TASK DESCRIPTION: Leave out the pictures and copy everything else in the entries exactly.
──────── RECORDS SUPPLIED ────────
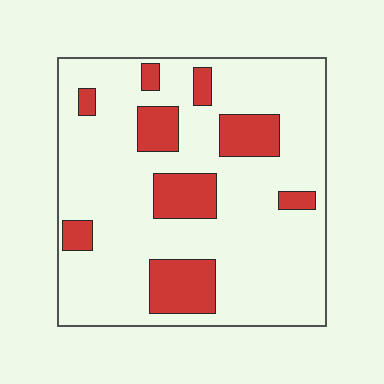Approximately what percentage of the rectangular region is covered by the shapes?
Approximately 20%.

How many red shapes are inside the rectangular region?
9.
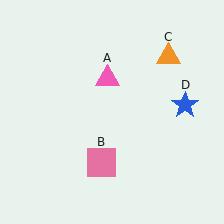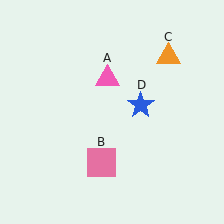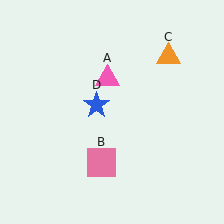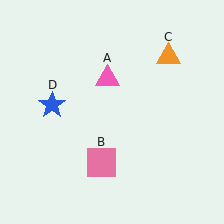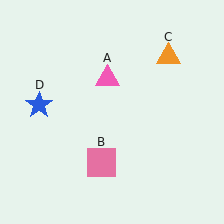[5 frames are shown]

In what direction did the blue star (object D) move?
The blue star (object D) moved left.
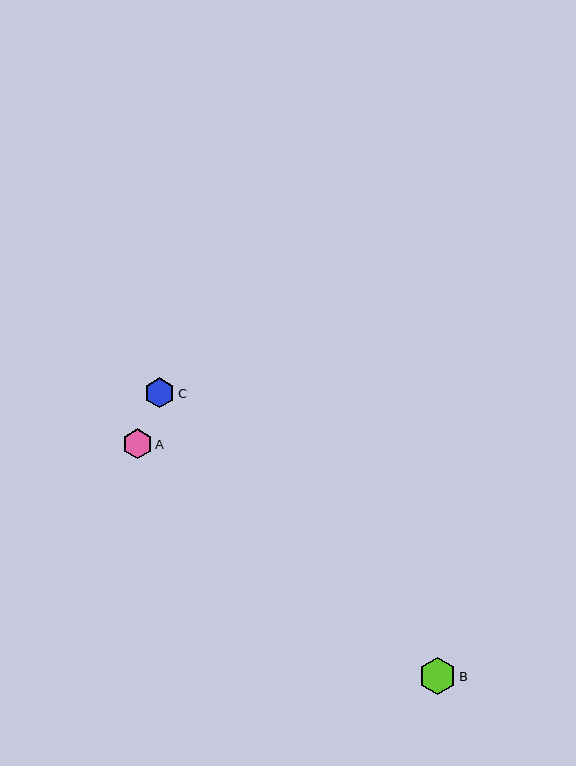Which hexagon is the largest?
Hexagon B is the largest with a size of approximately 37 pixels.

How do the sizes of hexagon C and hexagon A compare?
Hexagon C and hexagon A are approximately the same size.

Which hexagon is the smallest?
Hexagon A is the smallest with a size of approximately 30 pixels.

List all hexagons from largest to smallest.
From largest to smallest: B, C, A.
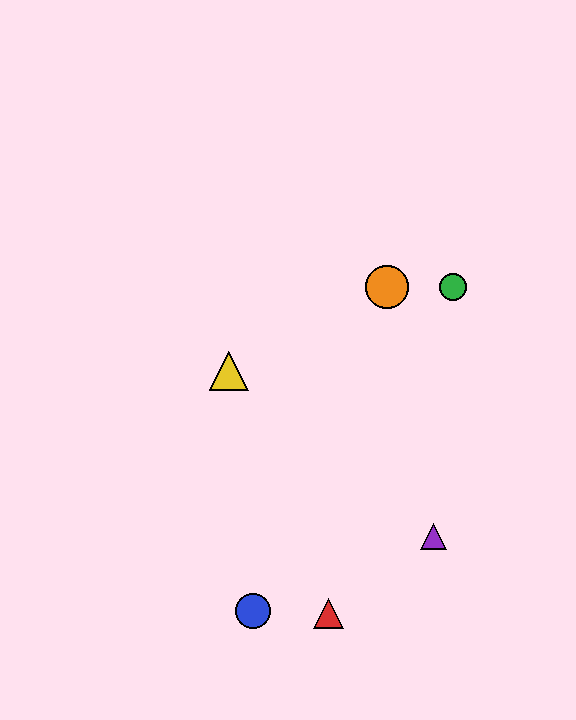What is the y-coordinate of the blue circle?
The blue circle is at y≈611.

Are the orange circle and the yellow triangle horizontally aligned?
No, the orange circle is at y≈287 and the yellow triangle is at y≈371.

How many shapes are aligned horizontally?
2 shapes (the green circle, the orange circle) are aligned horizontally.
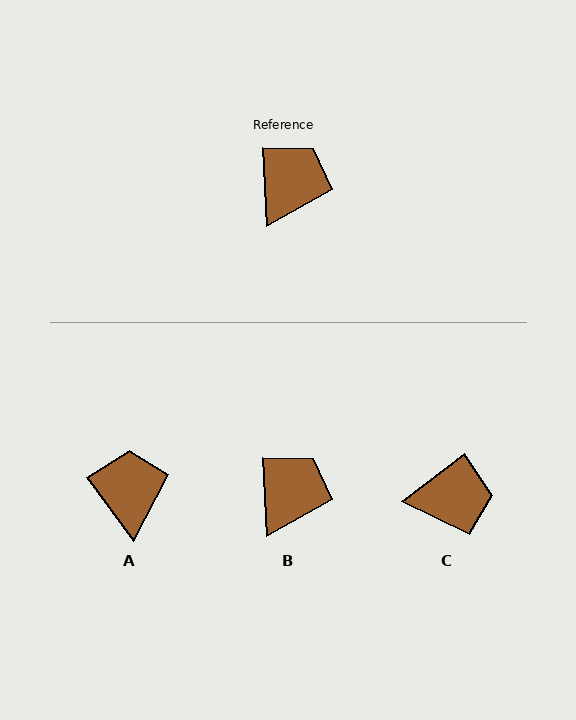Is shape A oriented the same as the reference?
No, it is off by about 34 degrees.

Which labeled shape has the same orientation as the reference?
B.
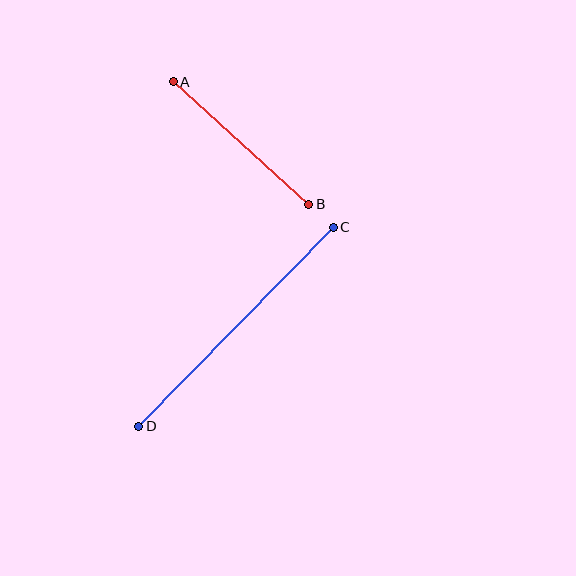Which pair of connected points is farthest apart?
Points C and D are farthest apart.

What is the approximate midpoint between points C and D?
The midpoint is at approximately (236, 327) pixels.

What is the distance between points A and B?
The distance is approximately 182 pixels.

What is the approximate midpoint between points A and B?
The midpoint is at approximately (241, 143) pixels.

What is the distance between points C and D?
The distance is approximately 278 pixels.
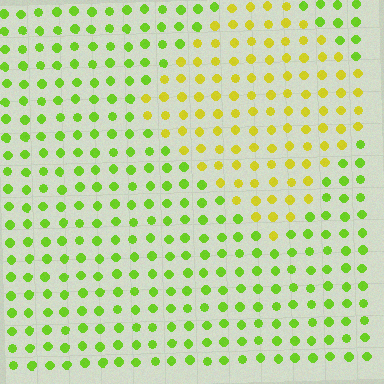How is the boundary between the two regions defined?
The boundary is defined purely by a slight shift in hue (about 36 degrees). Spacing, size, and orientation are identical on both sides.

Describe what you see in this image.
The image is filled with small lime elements in a uniform arrangement. A diamond-shaped region is visible where the elements are tinted to a slightly different hue, forming a subtle color boundary.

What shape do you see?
I see a diamond.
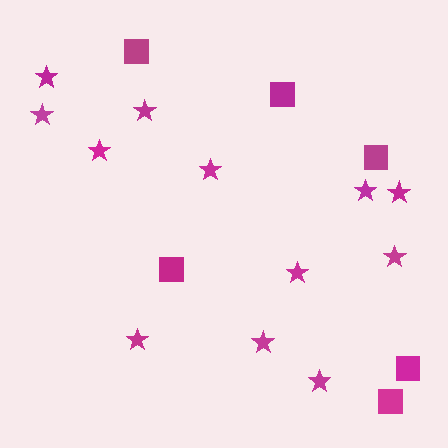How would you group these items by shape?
There are 2 groups: one group of squares (6) and one group of stars (12).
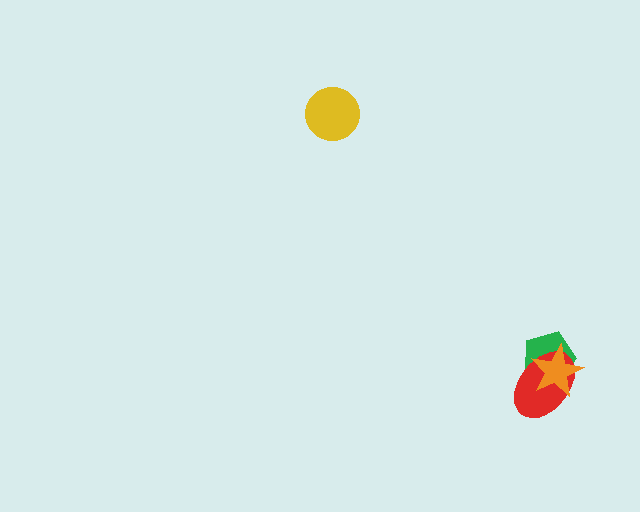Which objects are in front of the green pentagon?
2 objects cover part of the green pentagon: the red ellipse and the orange star.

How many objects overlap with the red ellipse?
2 objects overlap with the red ellipse.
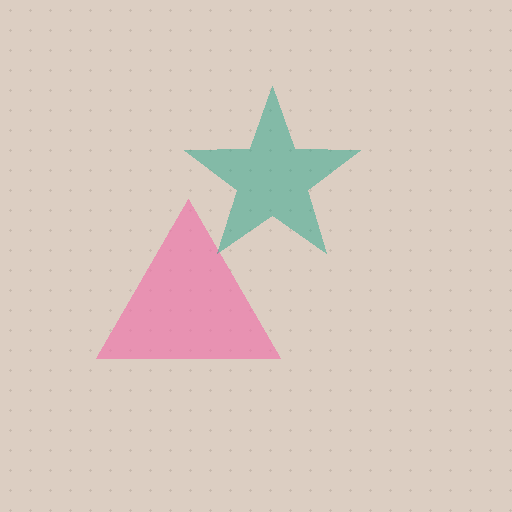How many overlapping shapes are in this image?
There are 2 overlapping shapes in the image.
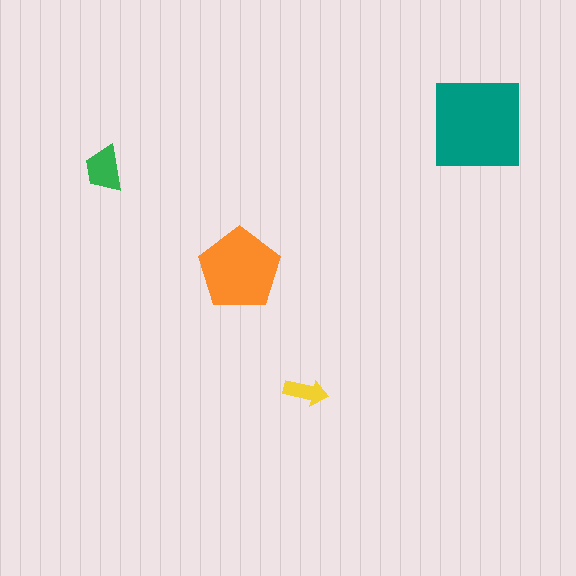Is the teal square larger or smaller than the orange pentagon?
Larger.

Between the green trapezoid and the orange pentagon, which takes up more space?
The orange pentagon.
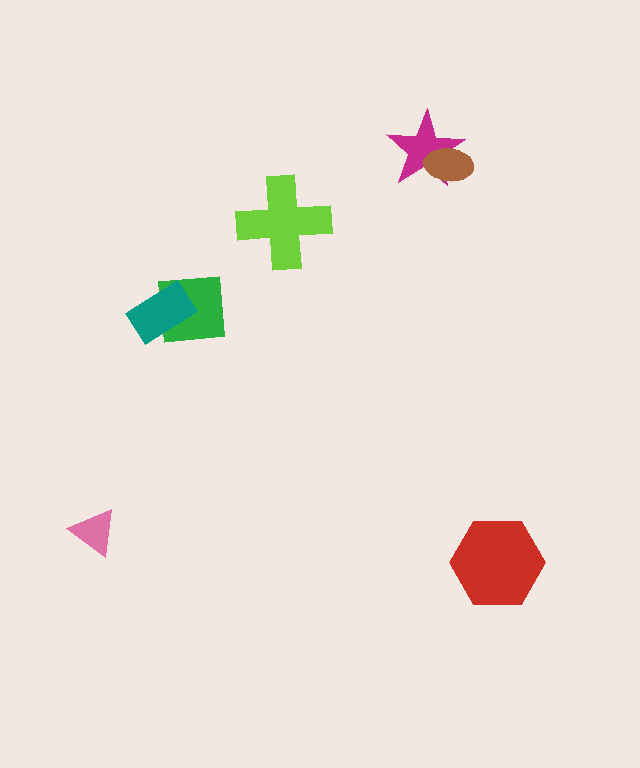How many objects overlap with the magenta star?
1 object overlaps with the magenta star.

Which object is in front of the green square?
The teal rectangle is in front of the green square.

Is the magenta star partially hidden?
Yes, it is partially covered by another shape.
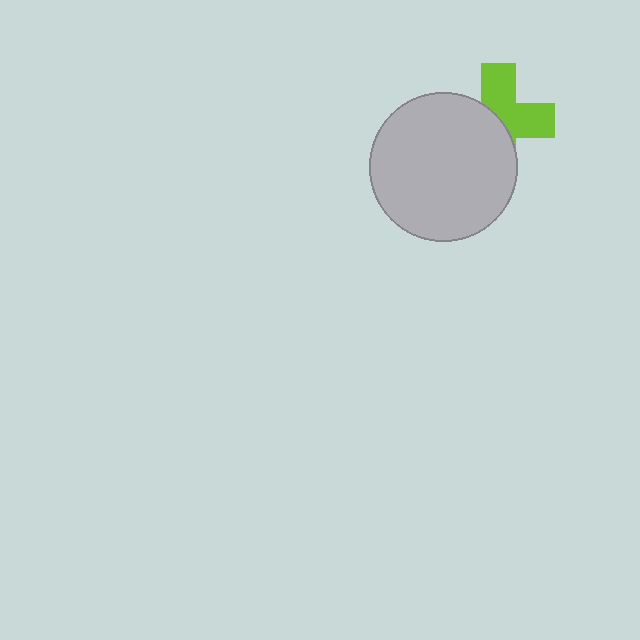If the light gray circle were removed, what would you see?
You would see the complete lime cross.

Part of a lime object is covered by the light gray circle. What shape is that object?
It is a cross.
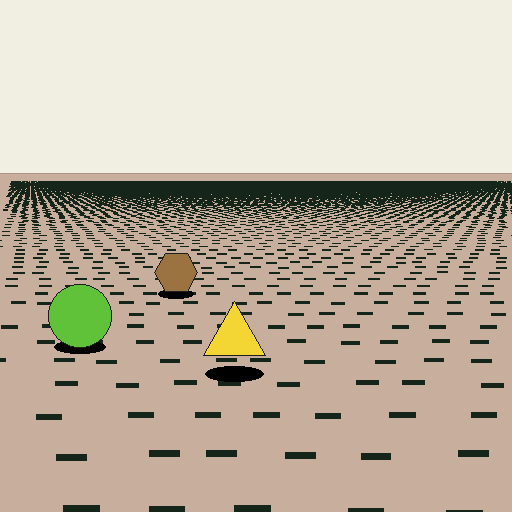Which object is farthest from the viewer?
The brown hexagon is farthest from the viewer. It appears smaller and the ground texture around it is denser.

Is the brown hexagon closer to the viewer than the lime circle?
No. The lime circle is closer — you can tell from the texture gradient: the ground texture is coarser near it.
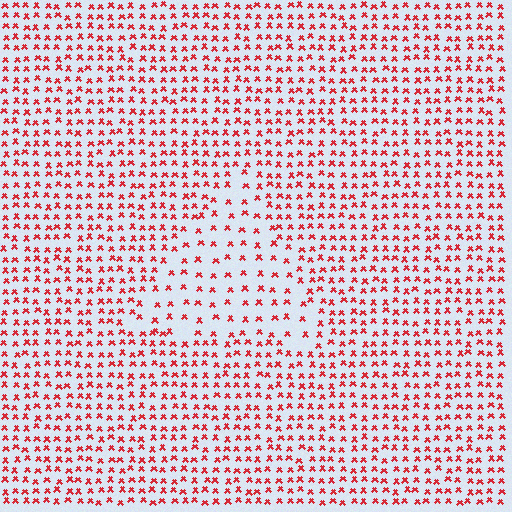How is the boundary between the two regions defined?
The boundary is defined by a change in element density (approximately 2.0x ratio). All elements are the same color, size, and shape.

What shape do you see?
I see a triangle.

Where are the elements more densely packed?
The elements are more densely packed outside the triangle boundary.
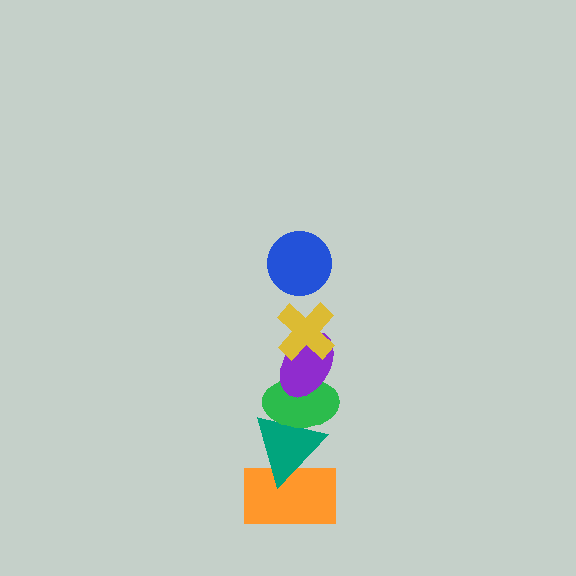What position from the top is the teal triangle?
The teal triangle is 5th from the top.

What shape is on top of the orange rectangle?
The teal triangle is on top of the orange rectangle.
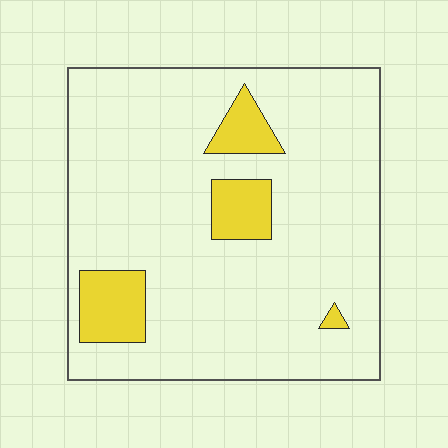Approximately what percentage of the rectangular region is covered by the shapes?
Approximately 10%.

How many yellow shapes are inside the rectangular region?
4.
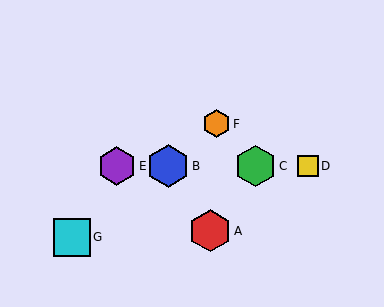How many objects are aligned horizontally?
4 objects (B, C, D, E) are aligned horizontally.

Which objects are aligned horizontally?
Objects B, C, D, E are aligned horizontally.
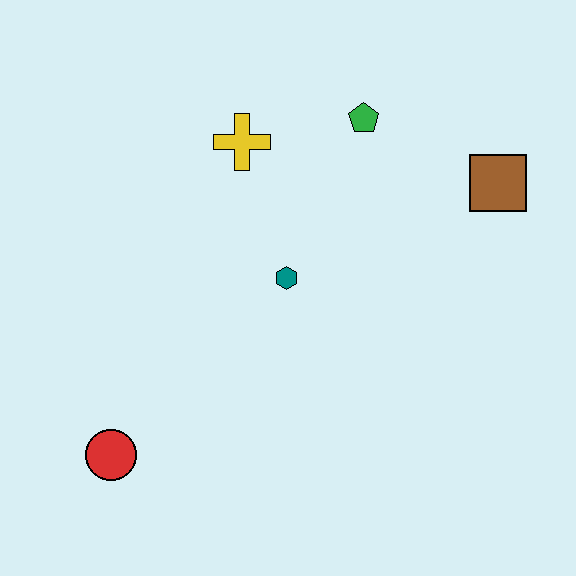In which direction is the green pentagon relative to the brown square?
────────
FULL SOLUTION:
Approximately what percentage of the rectangular region is covered by the shapes?
Approximately 20%.

How many red shapes are inside the rectangular region?
9.
[5 frames are shown]

In what direction did the blue star (object D) move?
The blue star (object D) moved left.
Which hexagon is the largest?
Hexagon B is the largest with a size of approximately 37 pixels.

How do the sizes of hexagon C and hexagon A compare?
Hexagon C and hexagon A are approximately the same size.

Which hexagon is the smallest?
Hexagon A is the smallest with a size of approximately 30 pixels.

List all hexagons from largest to smallest.
From largest to smallest: B, C, A.
What is the y-coordinate of the blue circle?
The blue circle is at y≈611.

Are the orange circle and the yellow triangle horizontally aligned?
No, the orange circle is at y≈287 and the yellow triangle is at y≈371.

How many shapes are aligned horizontally?
2 shapes (the green circle, the orange circle) are aligned horizontally.
Is shape A oriented the same as the reference?
No, it is off by about 34 degrees.

Which labeled shape has the same orientation as the reference?
B.
Which pair of connected points is farthest apart?
Points C and D are farthest apart.

What is the approximate midpoint between points C and D?
The midpoint is at approximately (236, 327) pixels.

What is the distance between points A and B?
The distance is approximately 182 pixels.

What is the approximate midpoint between points A and B?
The midpoint is at approximately (241, 143) pixels.

What is the distance between points C and D?
The distance is approximately 278 pixels.
How is the boundary between the two regions defined?
The boundary is defined purely by a slight shift in hue (about 36 degrees). Spacing, size, and orientation are identical on both sides.

Describe what you see in this image.
The image is filled with small lime elements in a uniform arrangement. A diamond-shaped region is visible where the elements are tinted to a slightly different hue, forming a subtle color boundary.

What shape do you see?
I see a diamond.
How would you group these items by shape?
There are 2 groups: one group of squares (6) and one group of stars (12).
Which objects are in front of the green pentagon?
2 objects cover part of the green pentagon: the red ellipse and the orange star.

How many objects overlap with the red ellipse?
2 objects overlap with the red ellipse.
How many overlapping shapes are in this image?
There are 2 overlapping shapes in the image.
Is the teal square larger or smaller than the orange pentagon?
Larger.

Between the green trapezoid and the orange pentagon, which takes up more space?
The orange pentagon.
How many objects overlap with the magenta star?
1 object overlaps with the magenta star.

Which object is in front of the green square?
The teal rectangle is in front of the green square.

Is the magenta star partially hidden?
Yes, it is partially covered by another shape.
If the light gray circle were removed, what would you see?
You would see the complete lime cross.

Part of a lime object is covered by the light gray circle. What shape is that object?
It is a cross.
Which object is farthest from the viewer?
The brown hexagon is farthest from the viewer. It appears smaller and the ground texture around it is denser.

Is the brown hexagon closer to the viewer than the lime circle?
No. The lime circle is closer — you can tell from the texture gradient: the ground texture is coarser near it.
How is the boundary between the two regions defined?
The boundary is defined by a change in element density (approximately 2.0x ratio). All elements are the same color, size, and shape.

What shape do you see?
I see a triangle.

Where are the elements more densely packed?
The elements are more densely packed outside the triangle boundary.
What position from the top is the teal triangle?
The teal triangle is 5th from the top.

What shape is on top of the orange rectangle?
The teal triangle is on top of the orange rectangle.
Approximately what percentage of the rectangular region is covered by the shapes?
Approximately 10%.

How many yellow shapes are inside the rectangular region?
4.
How many objects are aligned horizontally?
4 objects (B, C, D, E) are aligned horizontally.

Which objects are aligned horizontally?
Objects B, C, D, E are aligned horizontally.
In which direction is the green pentagon relative to the brown square?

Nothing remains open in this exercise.